Start of RECORD EXCERPTS

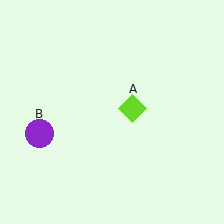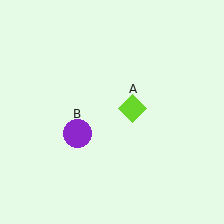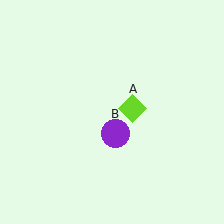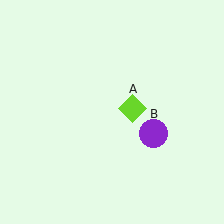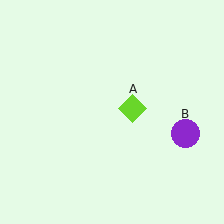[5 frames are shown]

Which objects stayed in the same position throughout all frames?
Lime diamond (object A) remained stationary.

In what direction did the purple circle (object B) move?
The purple circle (object B) moved right.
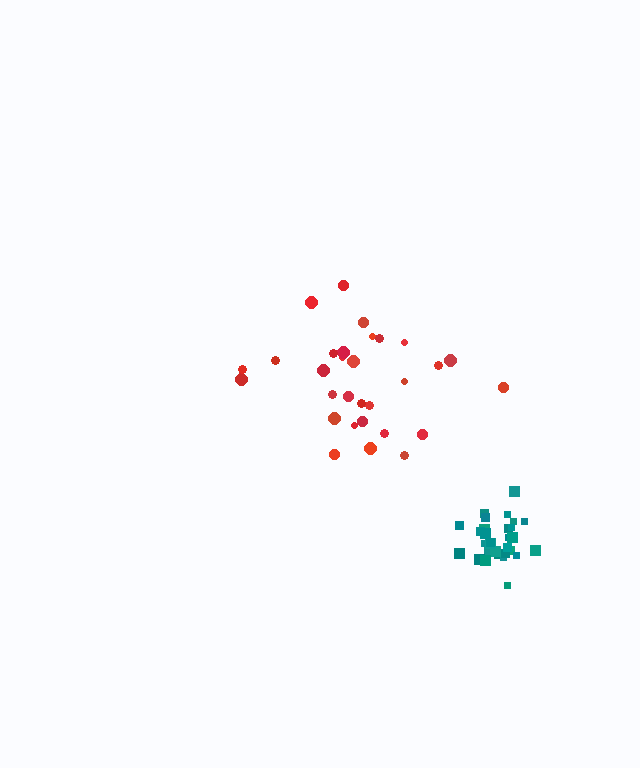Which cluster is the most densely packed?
Teal.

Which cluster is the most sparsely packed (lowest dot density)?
Red.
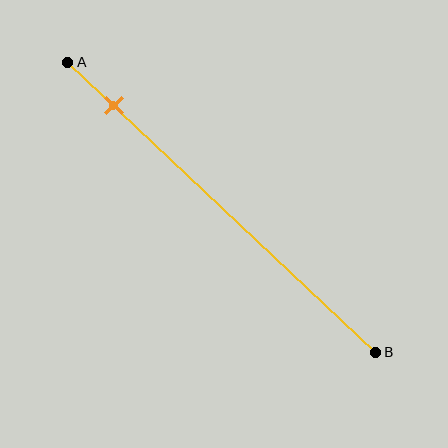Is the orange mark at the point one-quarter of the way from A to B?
No, the mark is at about 15% from A, not at the 25% one-quarter point.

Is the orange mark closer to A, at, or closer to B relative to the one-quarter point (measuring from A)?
The orange mark is closer to point A than the one-quarter point of segment AB.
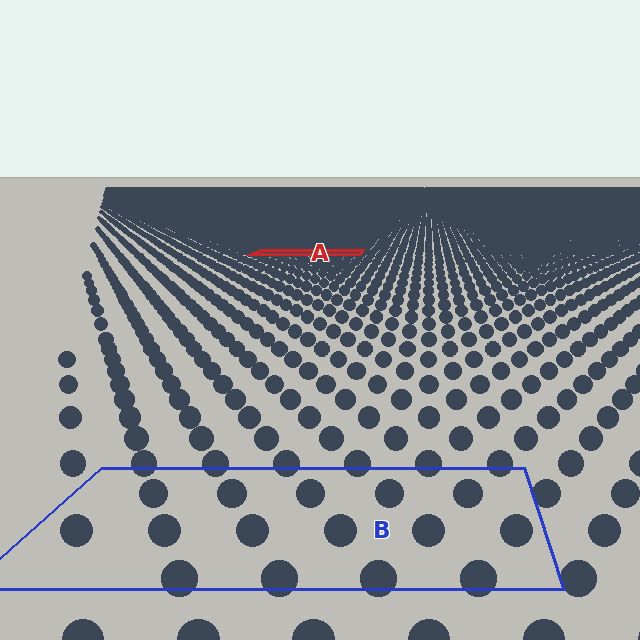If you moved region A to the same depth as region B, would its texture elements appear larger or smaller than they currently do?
They would appear larger. At a closer depth, the same texture elements are projected at a bigger on-screen size.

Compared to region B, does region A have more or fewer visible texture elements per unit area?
Region A has more texture elements per unit area — they are packed more densely because it is farther away.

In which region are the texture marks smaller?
The texture marks are smaller in region A, because it is farther away.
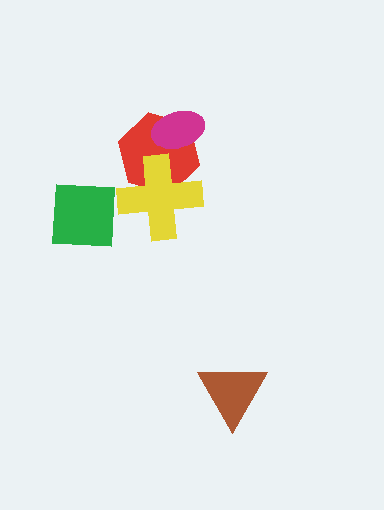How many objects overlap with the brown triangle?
0 objects overlap with the brown triangle.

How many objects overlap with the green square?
0 objects overlap with the green square.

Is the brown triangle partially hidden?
No, no other shape covers it.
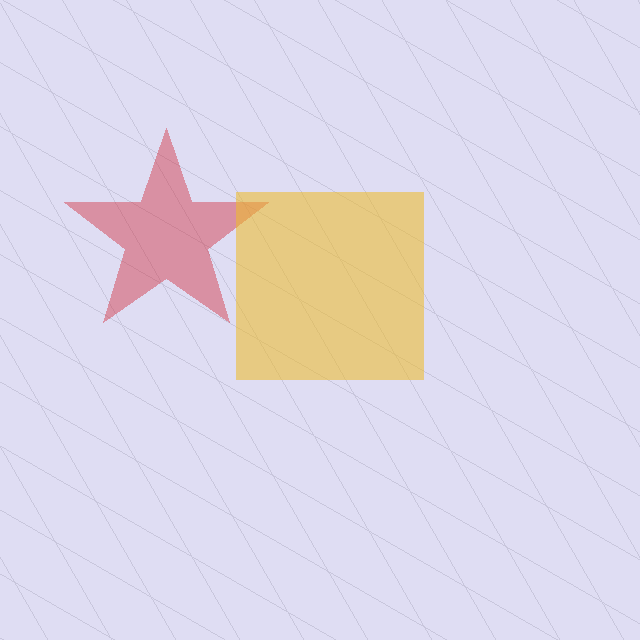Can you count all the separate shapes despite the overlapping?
Yes, there are 2 separate shapes.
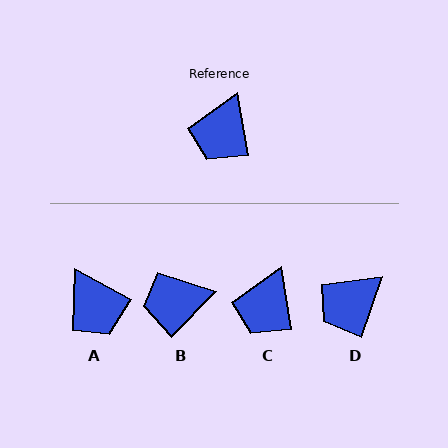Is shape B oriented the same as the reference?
No, it is off by about 54 degrees.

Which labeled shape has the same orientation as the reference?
C.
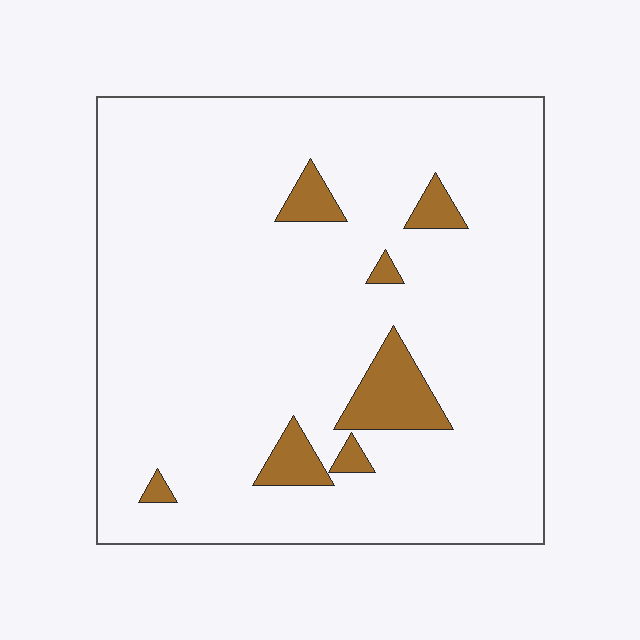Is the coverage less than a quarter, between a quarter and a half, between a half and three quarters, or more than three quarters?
Less than a quarter.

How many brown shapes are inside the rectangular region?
7.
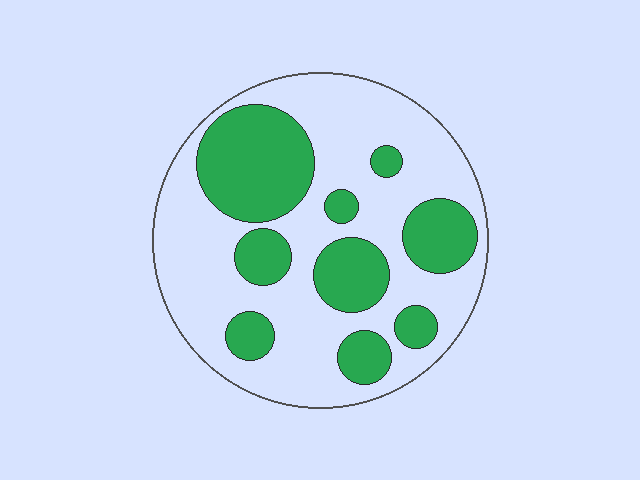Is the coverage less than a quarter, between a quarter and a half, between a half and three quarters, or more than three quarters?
Between a quarter and a half.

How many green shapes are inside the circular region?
9.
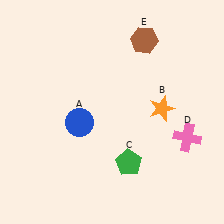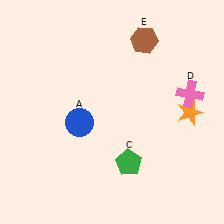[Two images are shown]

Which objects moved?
The objects that moved are: the orange star (B), the pink cross (D).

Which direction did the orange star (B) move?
The orange star (B) moved right.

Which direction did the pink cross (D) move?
The pink cross (D) moved up.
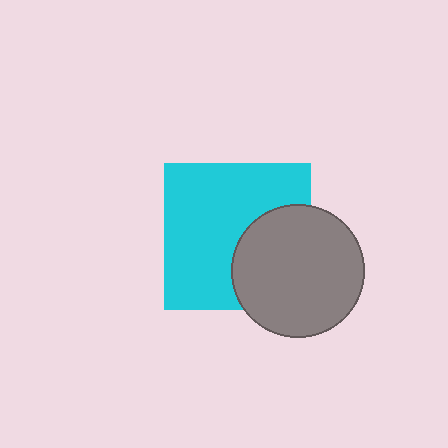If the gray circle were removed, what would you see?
You would see the complete cyan square.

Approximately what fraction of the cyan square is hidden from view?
Roughly 34% of the cyan square is hidden behind the gray circle.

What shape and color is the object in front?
The object in front is a gray circle.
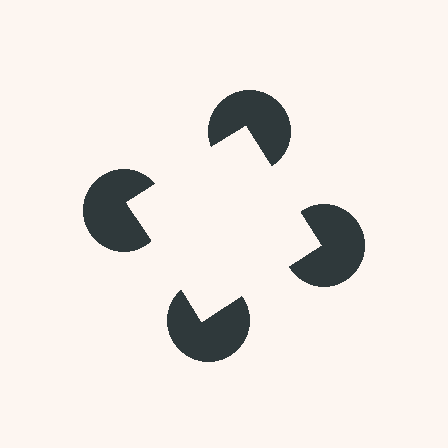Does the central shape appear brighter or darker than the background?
It typically appears slightly brighter than the background, even though no actual brightness change is drawn.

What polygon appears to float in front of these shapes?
An illusory square — its edges are inferred from the aligned wedge cuts in the pac-man discs, not physically drawn.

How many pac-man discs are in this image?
There are 4 — one at each vertex of the illusory square.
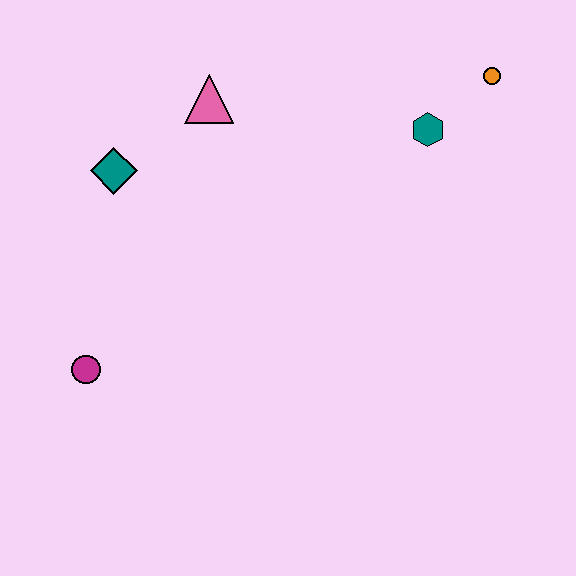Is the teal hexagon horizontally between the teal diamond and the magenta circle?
No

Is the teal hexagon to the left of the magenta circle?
No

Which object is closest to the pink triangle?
The teal diamond is closest to the pink triangle.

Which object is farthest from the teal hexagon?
The magenta circle is farthest from the teal hexagon.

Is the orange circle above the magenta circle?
Yes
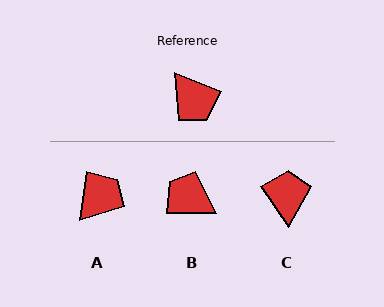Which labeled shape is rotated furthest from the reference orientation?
B, about 159 degrees away.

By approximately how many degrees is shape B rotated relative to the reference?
Approximately 159 degrees clockwise.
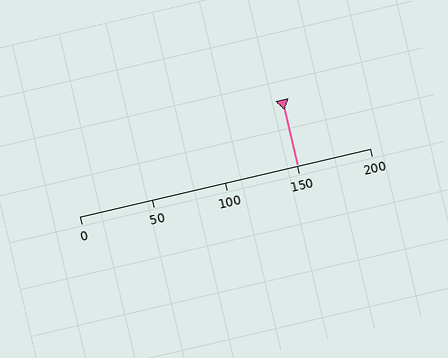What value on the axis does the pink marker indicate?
The marker indicates approximately 150.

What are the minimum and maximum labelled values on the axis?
The axis runs from 0 to 200.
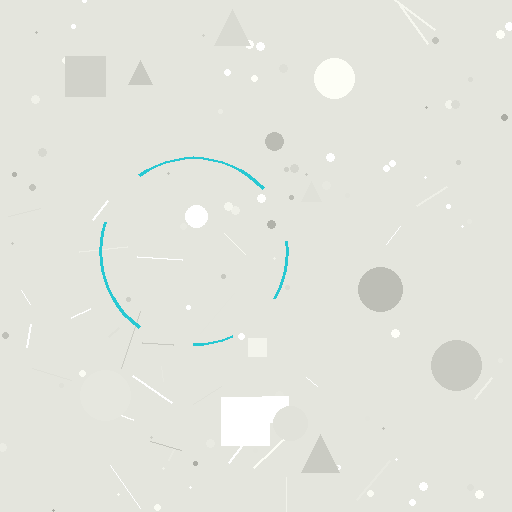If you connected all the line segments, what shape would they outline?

End of RECORD EXCERPTS

_SHORT TASK_
Exclude the images, then output the data above word for word.

_EXERCISE OUTPUT_
[5 frames are shown]

Which objects stayed in the same position throughout all frames?
Lime diamond (object A) remained stationary.

In what direction did the purple circle (object B) move?
The purple circle (object B) moved right.
Which cluster is the most densely packed?
Teal.

Which cluster is the most sparsely packed (lowest dot density)?
Red.
Is the orange mark at the point one-quarter of the way from A to B?
No, the mark is at about 15% from A, not at the 25% one-quarter point.

Is the orange mark closer to A, at, or closer to B relative to the one-quarter point (measuring from A)?
The orange mark is closer to point A than the one-quarter point of segment AB.
If you moved region A to the same depth as region B, would its texture elements appear larger or smaller than they currently do?
They would appear larger. At a closer depth, the same texture elements are projected at a bigger on-screen size.

Compared to region B, does region A have more or fewer visible texture elements per unit area?
Region A has more texture elements per unit area — they are packed more densely because it is farther away.

In which region are the texture marks smaller?
The texture marks are smaller in region A, because it is farther away.
How many objects overlap with the brown triangle?
0 objects overlap with the brown triangle.

How many objects overlap with the green square?
0 objects overlap with the green square.

Is the brown triangle partially hidden?
No, no other shape covers it.
Can you count all the separate shapes despite the overlapping?
Yes, there are 2 separate shapes.
Is shape B oriented the same as the reference?
No, it is off by about 54 degrees.

Which labeled shape has the same orientation as the reference?
C.
Is the coverage less than a quarter, between a quarter and a half, between a half and three quarters, or more than three quarters?
Less than a quarter.

How many brown shapes are inside the rectangular region?
7.
Is the coverage less than a quarter, between a quarter and a half, between a half and three quarters, or more than three quarters?
Between a quarter and a half.

How many green shapes are inside the circular region?
9.
[Two images are shown]

Which objects moved?
The objects that moved are: the orange star (B), the pink cross (D).

Which direction did the orange star (B) move?
The orange star (B) moved right.

Which direction did the pink cross (D) move?
The pink cross (D) moved up.
If the gray circle were removed, what would you see?
You would see the complete cyan square.

Approximately what fraction of the cyan square is hidden from view?
Roughly 34% of the cyan square is hidden behind the gray circle.

What shape and color is the object in front?
The object in front is a gray circle.
Does the central shape appear brighter or darker than the background?
It typically appears slightly brighter than the background, even though no actual brightness change is drawn.

What polygon appears to float in front of these shapes?
An illusory square — its edges are inferred from the aligned wedge cuts in the pac-man discs, not physically drawn.

How many pac-man discs are in this image?
There are 4 — one at each vertex of the illusory square.
Is the teal hexagon horizontally between the teal diamond and the magenta circle?
No

Is the teal hexagon to the left of the magenta circle?
No

Which object is closest to the pink triangle?
The teal diamond is closest to the pink triangle.

Which object is farthest from the teal hexagon?
The magenta circle is farthest from the teal hexagon.

Is the orange circle above the magenta circle?
Yes
Which labeled shape is rotated furthest from the reference orientation?
B, about 159 degrees away.

By approximately how many degrees is shape B rotated relative to the reference?
Approximately 159 degrees clockwise.
What value on the axis does the pink marker indicate?
The marker indicates approximately 150.

What are the minimum and maximum labelled values on the axis?
The axis runs from 0 to 200.
If you connected all the line segments, what shape would they outline?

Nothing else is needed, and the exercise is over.